Pictures aside, write out every record exactly as it appears.

* BEGIN Raw data *

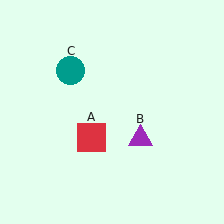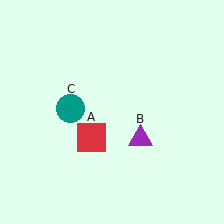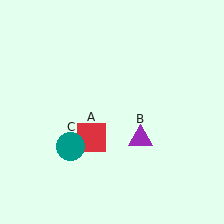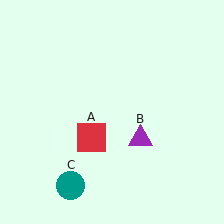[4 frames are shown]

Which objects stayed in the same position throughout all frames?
Red square (object A) and purple triangle (object B) remained stationary.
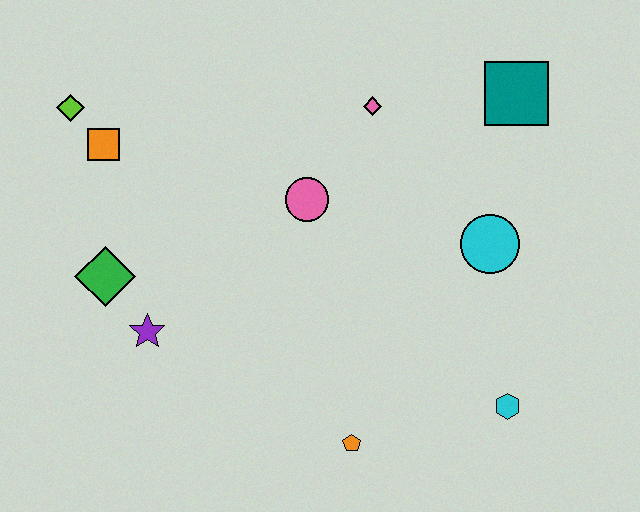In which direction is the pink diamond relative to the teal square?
The pink diamond is to the left of the teal square.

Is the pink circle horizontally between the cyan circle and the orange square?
Yes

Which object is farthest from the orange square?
The cyan hexagon is farthest from the orange square.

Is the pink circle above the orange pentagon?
Yes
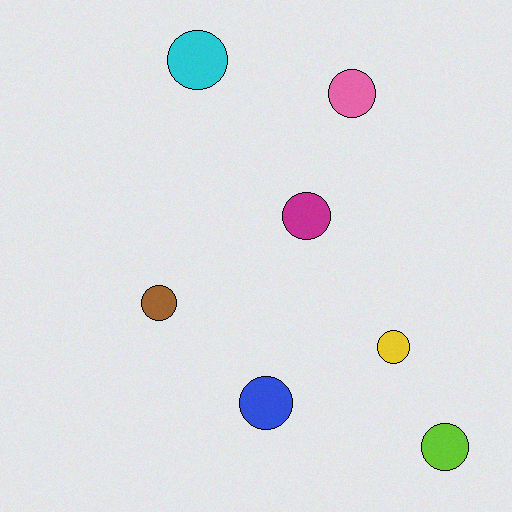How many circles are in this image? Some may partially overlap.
There are 7 circles.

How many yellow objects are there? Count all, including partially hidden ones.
There is 1 yellow object.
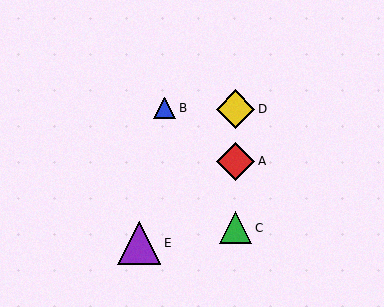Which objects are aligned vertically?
Objects A, C, D are aligned vertically.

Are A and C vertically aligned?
Yes, both are at x≈235.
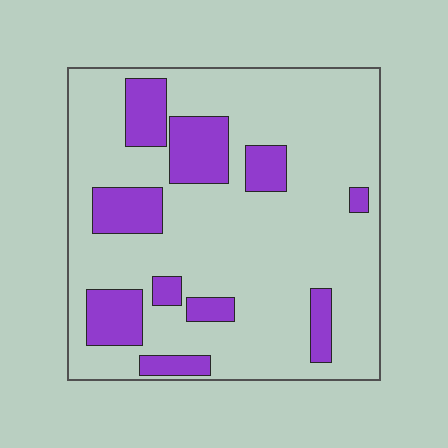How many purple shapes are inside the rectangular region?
10.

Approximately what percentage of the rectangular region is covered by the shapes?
Approximately 20%.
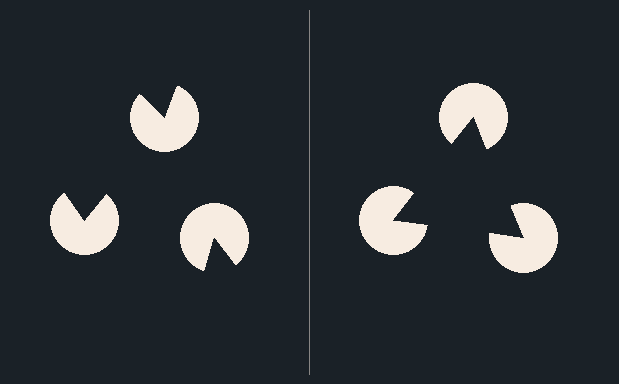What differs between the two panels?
The pac-man discs are positioned identically on both sides; only the wedge orientations differ. On the right they align to a triangle; on the left they are misaligned.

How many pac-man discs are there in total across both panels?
6 — 3 on each side.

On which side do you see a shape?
An illusory triangle appears on the right side. On the left side the wedge cuts are rotated, so no coherent shape forms.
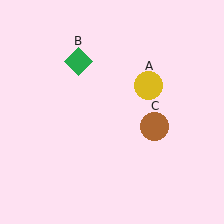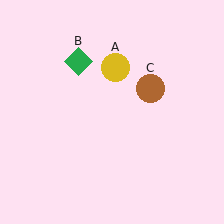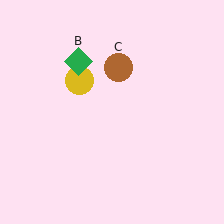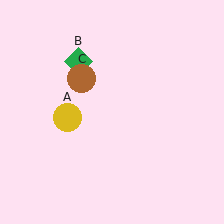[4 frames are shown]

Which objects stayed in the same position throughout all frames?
Green diamond (object B) remained stationary.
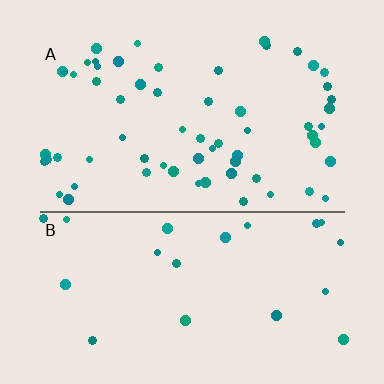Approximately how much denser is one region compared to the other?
Approximately 2.8× — region A over region B.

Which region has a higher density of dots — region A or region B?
A (the top).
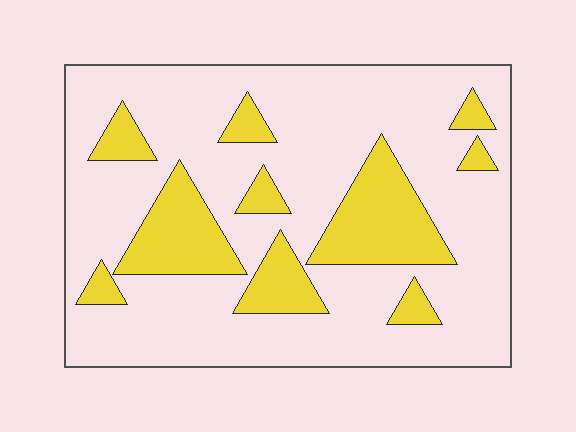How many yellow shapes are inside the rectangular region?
10.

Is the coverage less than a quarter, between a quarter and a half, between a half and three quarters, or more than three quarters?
Less than a quarter.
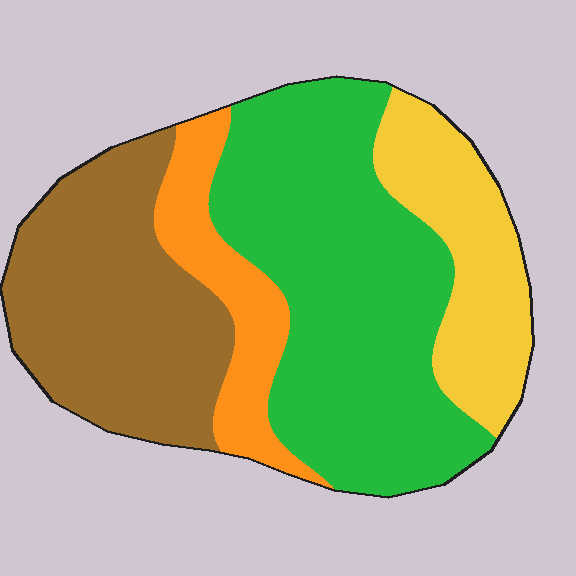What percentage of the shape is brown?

* END Raw data *

= Full output =
[4 frames are shown]

Which objects stayed in the same position throughout all frames?
Red square (object A) and purple triangle (object B) remained stationary.
In which direction is the pink diamond relative to the teal square?
The pink diamond is to the left of the teal square.

Is the pink circle horizontally between the cyan circle and the orange square?
Yes

Which object is farthest from the orange square?
The cyan hexagon is farthest from the orange square.

Is the pink circle above the orange pentagon?
Yes
How many circles are in this image? Some may partially overlap.
There are 7 circles.

How many yellow objects are there? Count all, including partially hidden ones.
There is 1 yellow object.
Which objects are aligned vertically?
Objects A, C, D are aligned vertically.

Are A and C vertically aligned?
Yes, both are at x≈235.
How many purple shapes are inside the rectangular region?
10.

Approximately what percentage of the rectangular region is covered by the shapes?
Approximately 20%.
What differs between the two panels?
The pac-man discs are positioned identically on both sides; only the wedge orientations differ. On the right they align to a triangle; on the left they are misaligned.

How many pac-man discs are there in total across both panels?
6 — 3 on each side.

On which side do you see a shape?
An illusory triangle appears on the right side. On the left side the wedge cuts are rotated, so no coherent shape forms.
[4 frames are shown]

Which objects stayed in the same position throughout all frames?
Green diamond (object B) remained stationary.
Approximately how much denser is one region compared to the other?
Approximately 2.8× — region A over region B.

Which region has a higher density of dots — region A or region B?
A (the top).
How many yellow shapes are inside the rectangular region?
10.

Is the coverage less than a quarter, between a quarter and a half, between a half and three quarters, or more than three quarters?
Less than a quarter.
What percentage of the shape is brown?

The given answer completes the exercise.